BEGIN Listed records

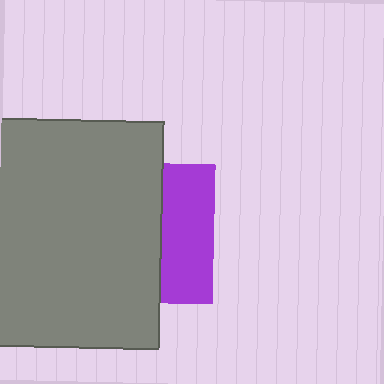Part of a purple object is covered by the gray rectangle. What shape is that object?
It is a square.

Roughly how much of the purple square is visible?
A small part of it is visible (roughly 37%).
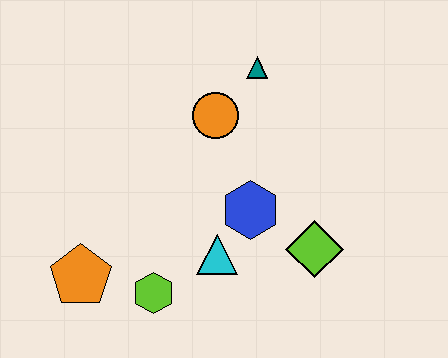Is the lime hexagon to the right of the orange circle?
No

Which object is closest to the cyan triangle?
The blue hexagon is closest to the cyan triangle.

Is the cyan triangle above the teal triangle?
No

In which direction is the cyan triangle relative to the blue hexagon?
The cyan triangle is below the blue hexagon.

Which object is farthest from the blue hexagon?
The orange pentagon is farthest from the blue hexagon.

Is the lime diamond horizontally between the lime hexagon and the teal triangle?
No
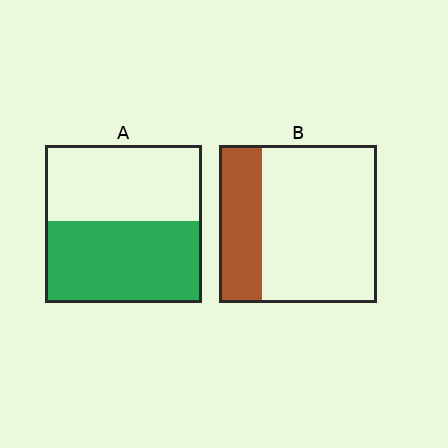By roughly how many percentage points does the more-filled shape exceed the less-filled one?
By roughly 25 percentage points (A over B).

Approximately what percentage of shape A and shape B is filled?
A is approximately 50% and B is approximately 25%.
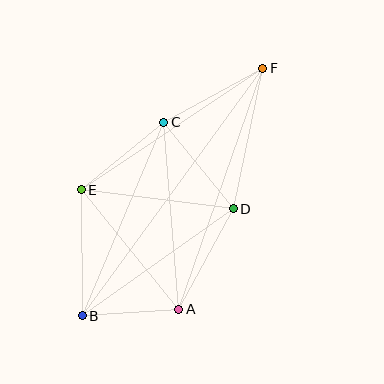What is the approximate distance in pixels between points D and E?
The distance between D and E is approximately 153 pixels.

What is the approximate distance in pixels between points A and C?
The distance between A and C is approximately 188 pixels.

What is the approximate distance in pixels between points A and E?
The distance between A and E is approximately 155 pixels.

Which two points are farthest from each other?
Points B and F are farthest from each other.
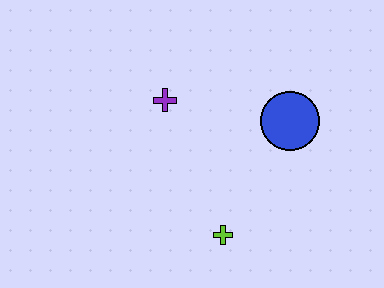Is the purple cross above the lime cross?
Yes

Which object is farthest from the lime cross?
The purple cross is farthest from the lime cross.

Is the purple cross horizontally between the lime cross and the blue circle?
No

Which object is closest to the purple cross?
The blue circle is closest to the purple cross.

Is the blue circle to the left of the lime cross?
No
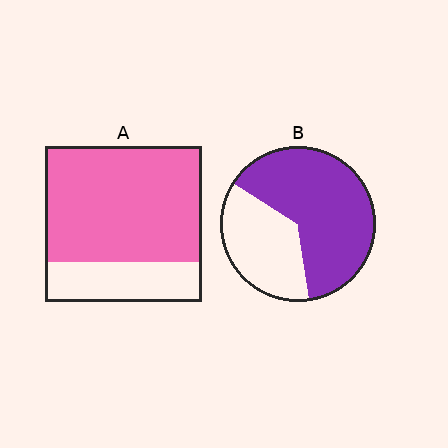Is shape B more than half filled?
Yes.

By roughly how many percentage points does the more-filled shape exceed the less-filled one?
By roughly 10 percentage points (A over B).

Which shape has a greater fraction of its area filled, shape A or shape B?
Shape A.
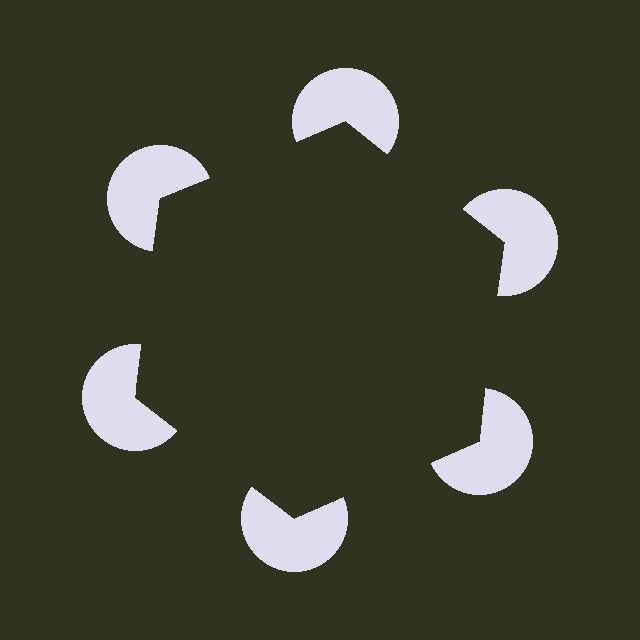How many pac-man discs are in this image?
There are 6 — one at each vertex of the illusory hexagon.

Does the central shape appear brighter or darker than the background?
It typically appears slightly darker than the background, even though no actual brightness change is drawn.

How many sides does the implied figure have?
6 sides.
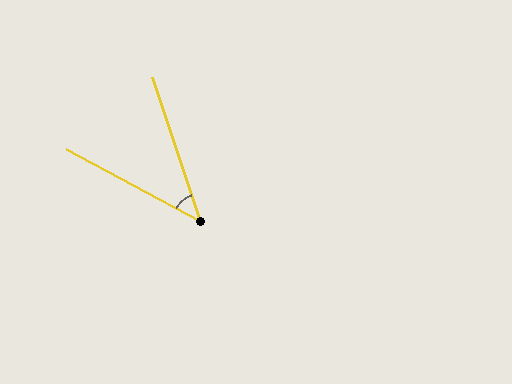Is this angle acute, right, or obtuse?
It is acute.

END Listed records

* Stated task *
Write the records out once more, exactly as they appear, with no pictures.

* Response to this exercise *
Part of a purple object is covered by the gray rectangle. What shape is that object?
It is a square.

Roughly how much of the purple square is visible?
A small part of it is visible (roughly 37%).
Is the lime hexagon to the right of the orange circle?
No

Which object is closest to the cyan triangle?
The blue hexagon is closest to the cyan triangle.

Is the cyan triangle above the teal triangle?
No

In which direction is the cyan triangle relative to the blue hexagon?
The cyan triangle is below the blue hexagon.

Which object is farthest from the blue hexagon?
The orange pentagon is farthest from the blue hexagon.

Is the lime diamond horizontally between the lime hexagon and the teal triangle?
No
By roughly how many percentage points does the more-filled shape exceed the less-filled one?
By roughly 25 percentage points (A over B).

Approximately what percentage of shape A and shape B is filled?
A is approximately 50% and B is approximately 25%.
What is the approximate distance in pixels between points D and E?
The distance between D and E is approximately 153 pixels.

What is the approximate distance in pixels between points A and C?
The distance between A and C is approximately 188 pixels.

What is the approximate distance in pixels between points A and E?
The distance between A and E is approximately 155 pixels.

Which two points are farthest from each other?
Points B and F are farthest from each other.
Is the purple cross above the lime cross?
Yes

Which object is farthest from the lime cross?
The purple cross is farthest from the lime cross.

Is the purple cross horizontally between the lime cross and the blue circle?
No

Which object is closest to the purple cross?
The blue circle is closest to the purple cross.

Is the blue circle to the left of the lime cross?
No
Is shape B more than half filled?
Yes.

By roughly how many percentage points does the more-filled shape exceed the less-filled one?
By roughly 10 percentage points (A over B).

Which shape has a greater fraction of its area filled, shape A or shape B?
Shape A.
How many pac-man discs are in this image?
There are 6 — one at each vertex of the illusory hexagon.

Does the central shape appear brighter or darker than the background?
It typically appears slightly darker than the background, even though no actual brightness change is drawn.

How many sides does the implied figure have?
6 sides.
Is this angle acute, right, or obtuse?
It is acute.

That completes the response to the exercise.